__TO DO__
Copy the data exactly as it appears, and do not include any pictures.

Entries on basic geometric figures
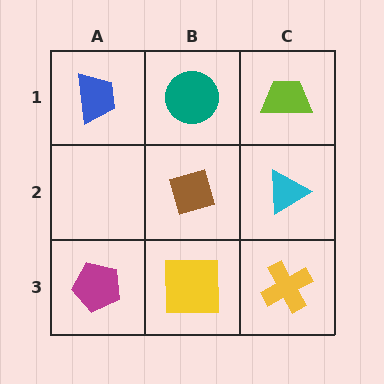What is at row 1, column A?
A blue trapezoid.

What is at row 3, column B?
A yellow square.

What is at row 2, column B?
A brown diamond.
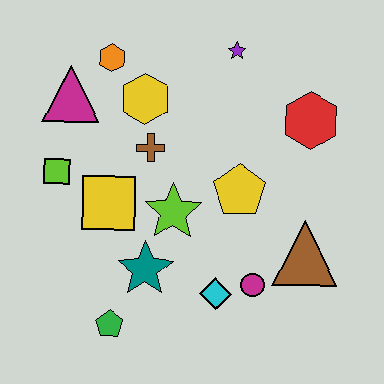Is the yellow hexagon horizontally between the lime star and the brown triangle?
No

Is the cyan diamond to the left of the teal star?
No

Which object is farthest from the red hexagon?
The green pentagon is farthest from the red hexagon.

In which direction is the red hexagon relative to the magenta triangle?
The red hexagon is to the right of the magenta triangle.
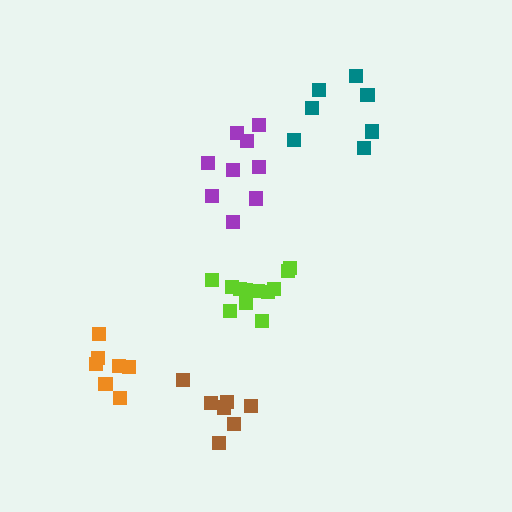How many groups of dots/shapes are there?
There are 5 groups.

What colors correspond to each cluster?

__TASK RESPONSE__
What is at row 1, column A?
A blue trapezoid.

What is at row 3, column B?
A yellow square.

What is at row 2, column B?
A brown diamond.
Is the yellow hexagon horizontally between the lime star and the brown triangle?
No

Is the cyan diamond to the left of the teal star?
No

Which object is farthest from the red hexagon?
The green pentagon is farthest from the red hexagon.

In which direction is the red hexagon relative to the magenta triangle?
The red hexagon is to the right of the magenta triangle.
How many groups of dots/shapes are there?
There are 5 groups.

What colors correspond to each cluster?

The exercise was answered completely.